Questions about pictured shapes
◇ ◇ ◇

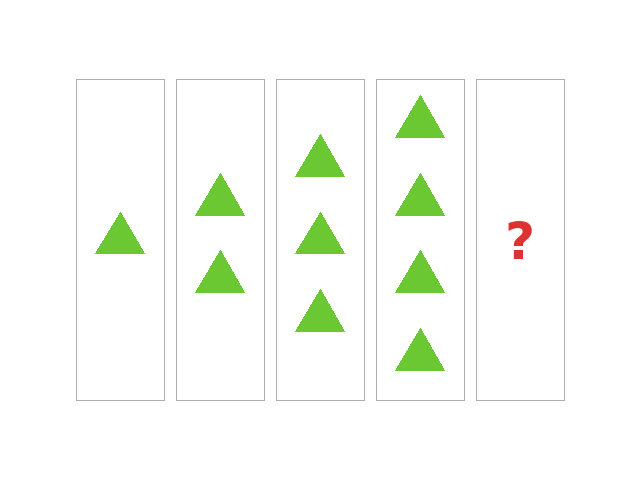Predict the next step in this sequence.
The next step is 5 triangles.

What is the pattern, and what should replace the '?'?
The pattern is that each step adds one more triangle. The '?' should be 5 triangles.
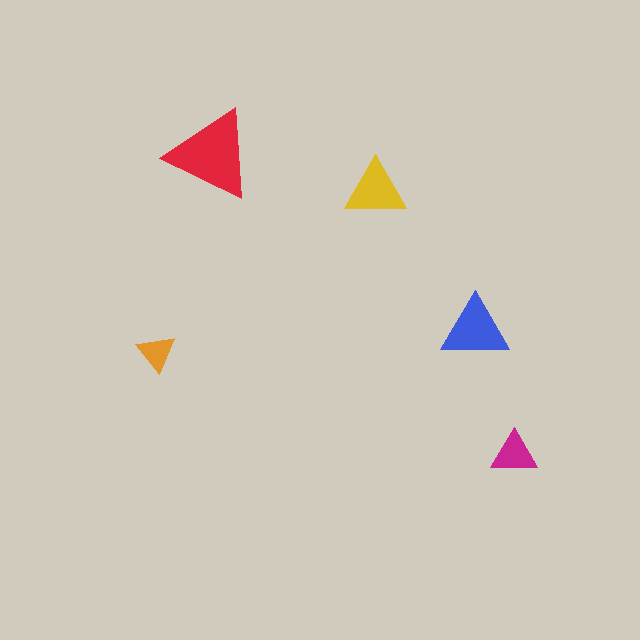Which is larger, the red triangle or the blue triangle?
The red one.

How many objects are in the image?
There are 5 objects in the image.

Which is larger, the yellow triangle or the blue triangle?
The blue one.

◇ ◇ ◇

All the lines above are to be reproduced exactly, except the pictures.

• The reply
Predict the next step in this sequence.
The next step is 5 triangles.

What is the pattern, and what should replace the '?'?
The pattern is that each step adds one more triangle. The '?' should be 5 triangles.
Which is larger, the red triangle or the blue triangle?
The red one.

How many objects are in the image?
There are 5 objects in the image.

Which is larger, the yellow triangle or the blue triangle?
The blue one.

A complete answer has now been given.